Exercise objective
Restate the material word for word and leave out anything that is a picture.

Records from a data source
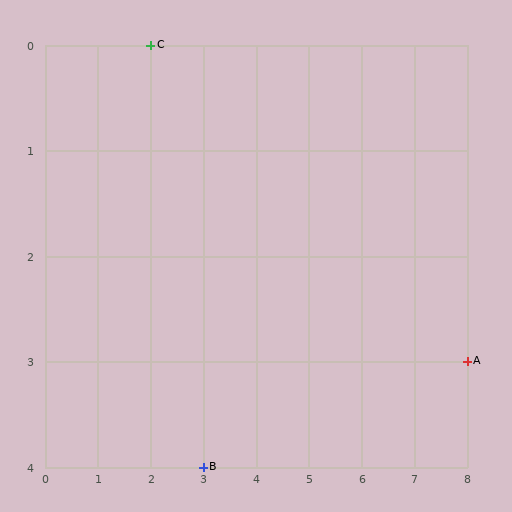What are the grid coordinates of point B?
Point B is at grid coordinates (3, 4).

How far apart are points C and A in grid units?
Points C and A are 6 columns and 3 rows apart (about 6.7 grid units diagonally).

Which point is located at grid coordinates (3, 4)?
Point B is at (3, 4).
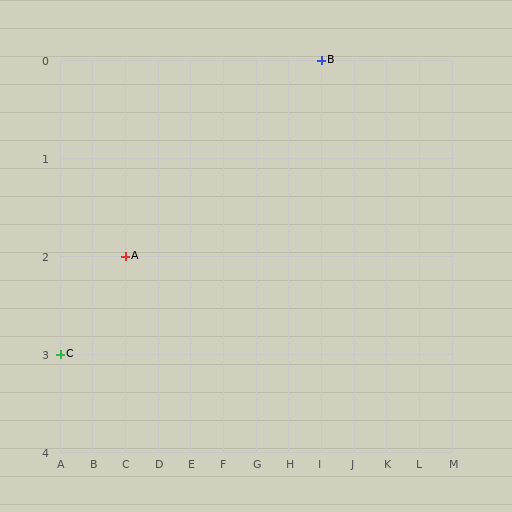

Response below
What are the grid coordinates of point B?
Point B is at grid coordinates (3, 4).

How far apart are points C and A in grid units?
Points C and A are 6 columns and 3 rows apart (about 6.7 grid units diagonally).

Which point is located at grid coordinates (3, 4)?
Point B is at (3, 4).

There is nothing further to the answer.